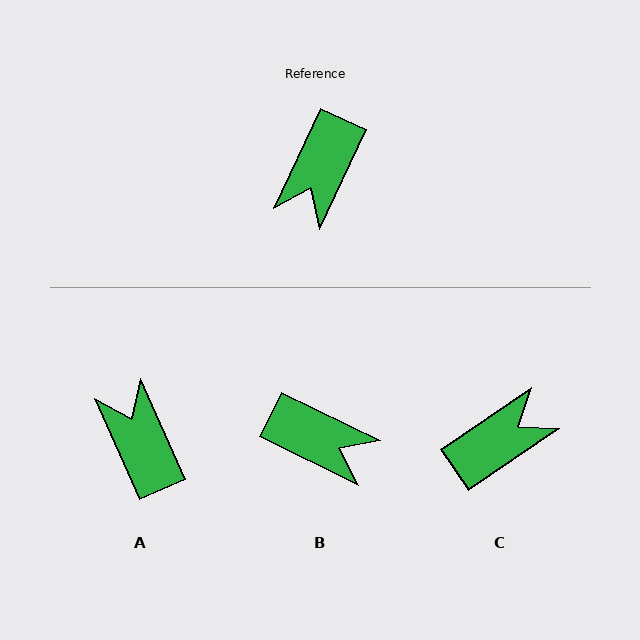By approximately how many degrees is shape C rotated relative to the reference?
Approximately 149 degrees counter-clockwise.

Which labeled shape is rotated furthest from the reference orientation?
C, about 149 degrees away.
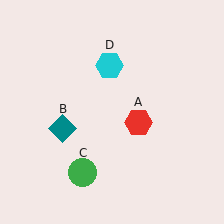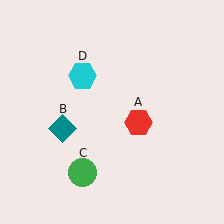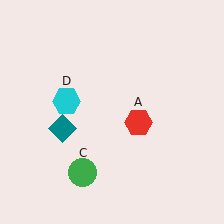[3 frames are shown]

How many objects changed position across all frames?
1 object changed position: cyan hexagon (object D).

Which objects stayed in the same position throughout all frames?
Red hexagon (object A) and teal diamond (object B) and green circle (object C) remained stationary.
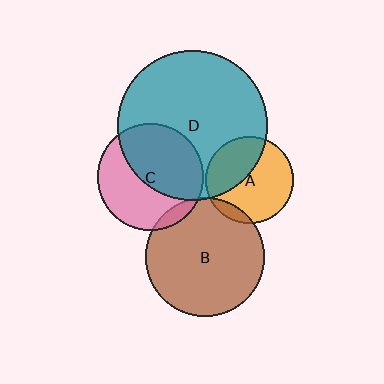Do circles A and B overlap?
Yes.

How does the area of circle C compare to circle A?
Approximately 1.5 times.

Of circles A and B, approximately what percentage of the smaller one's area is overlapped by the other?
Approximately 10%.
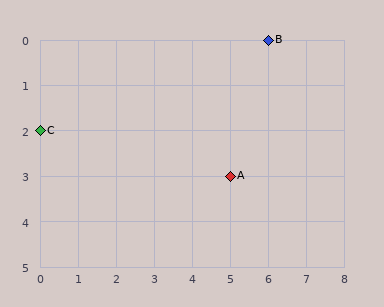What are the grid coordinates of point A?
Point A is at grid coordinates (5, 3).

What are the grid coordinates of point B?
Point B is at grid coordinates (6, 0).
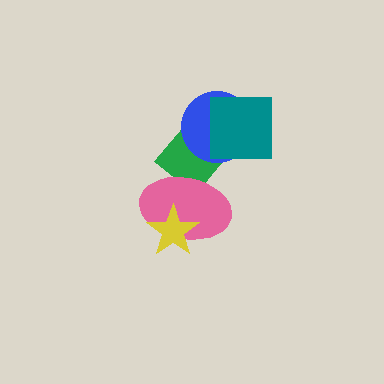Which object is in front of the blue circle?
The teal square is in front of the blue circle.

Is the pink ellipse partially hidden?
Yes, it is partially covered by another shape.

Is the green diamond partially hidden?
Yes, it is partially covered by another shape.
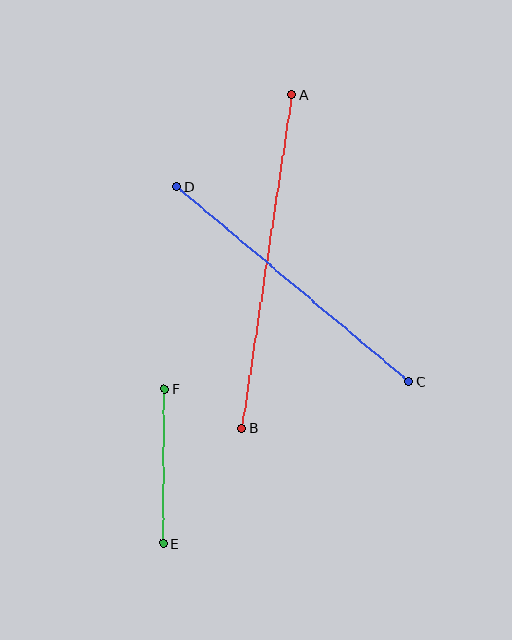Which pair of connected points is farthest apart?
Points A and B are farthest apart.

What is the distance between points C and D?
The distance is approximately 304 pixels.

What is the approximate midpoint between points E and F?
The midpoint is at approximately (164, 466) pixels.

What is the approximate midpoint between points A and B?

○ ○ ○ ○ ○

• [Written instruction] Exactly the lines from the line with "What are the grid coordinates of point B?" through the last line of the listing, both included, should be extracted, and the pictures left behind.

• [Expected answer]
What are the grid coordinates of point B?
Point B is at grid coordinates (6, 0).
Which object is in front of the blue circle?
The teal square is in front of the blue circle.

Is the pink ellipse partially hidden?
Yes, it is partially covered by another shape.

Is the green diamond partially hidden?
Yes, it is partially covered by another shape.
Which pair of connected points is farthest apart?
Points A and B are farthest apart.

What is the distance between points C and D?
The distance is approximately 304 pixels.

What is the approximate midpoint between points E and F?
The midpoint is at approximately (164, 466) pixels.

What is the approximate midpoint between points A and B?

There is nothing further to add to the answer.